> Exercise description: Reproduce the listing below in full and without alteration, apart from its pictures.

────────────────────────────────────────

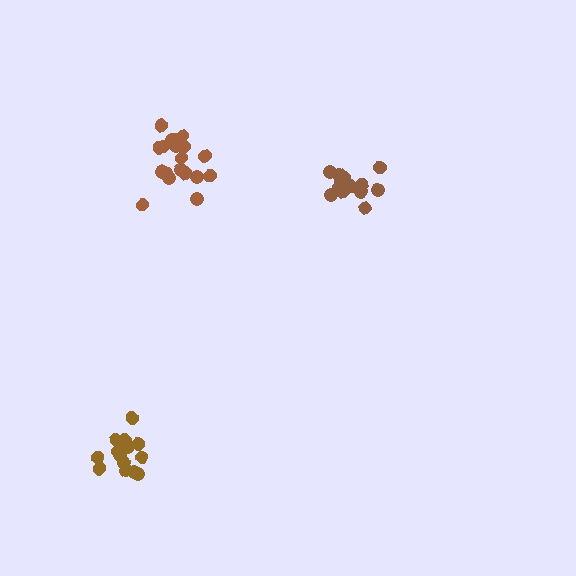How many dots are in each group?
Group 1: 14 dots, Group 2: 14 dots, Group 3: 19 dots (47 total).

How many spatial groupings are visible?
There are 3 spatial groupings.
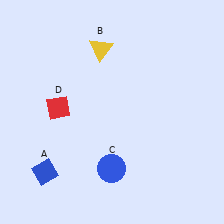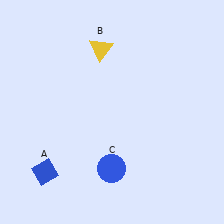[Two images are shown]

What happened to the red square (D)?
The red square (D) was removed in Image 2. It was in the top-left area of Image 1.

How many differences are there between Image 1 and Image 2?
There is 1 difference between the two images.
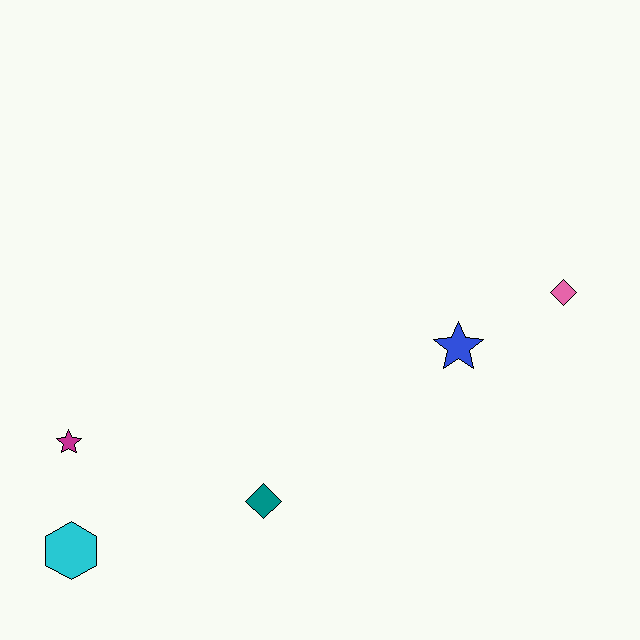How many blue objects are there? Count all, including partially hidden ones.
There is 1 blue object.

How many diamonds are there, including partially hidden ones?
There are 2 diamonds.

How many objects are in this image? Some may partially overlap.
There are 5 objects.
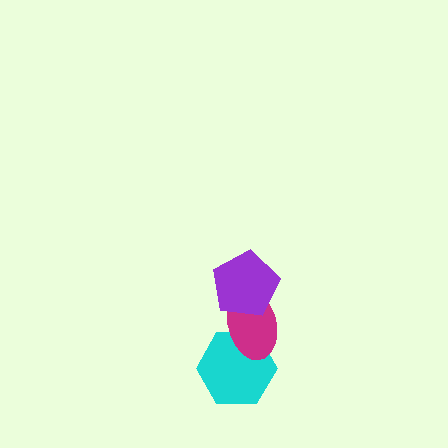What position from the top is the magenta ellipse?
The magenta ellipse is 2nd from the top.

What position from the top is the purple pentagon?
The purple pentagon is 1st from the top.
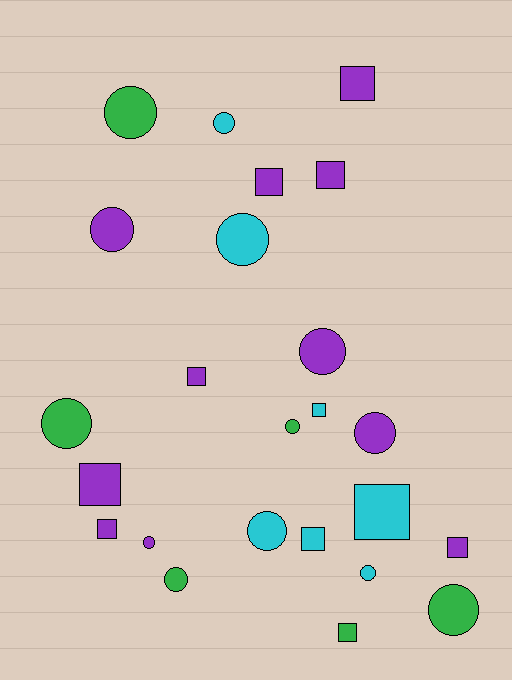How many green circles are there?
There are 5 green circles.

────────────────────────────────────────

> Completed task:
How many dots are in each group?
Group 1: 14 dots, Group 2: 14 dots, Group 3: 19 dots (47 total).

How many spatial groupings are visible?
There are 3 spatial groupings.
[Two images are shown]

What happened to the red square (D)?
The red square (D) was removed in Image 2. It was in the top-left area of Image 1.

How many differences are there between Image 1 and Image 2?
There is 1 difference between the two images.
How many blue objects are there? Count all, including partially hidden ones.
There is 1 blue object.

How many diamonds are there, including partially hidden ones?
There are 2 diamonds.

How many objects are in this image? Some may partially overlap.
There are 5 objects.
What position from the top is the magenta ellipse?
The magenta ellipse is 2nd from the top.

What position from the top is the purple pentagon?
The purple pentagon is 1st from the top.
How many green circles are there?
There are 5 green circles.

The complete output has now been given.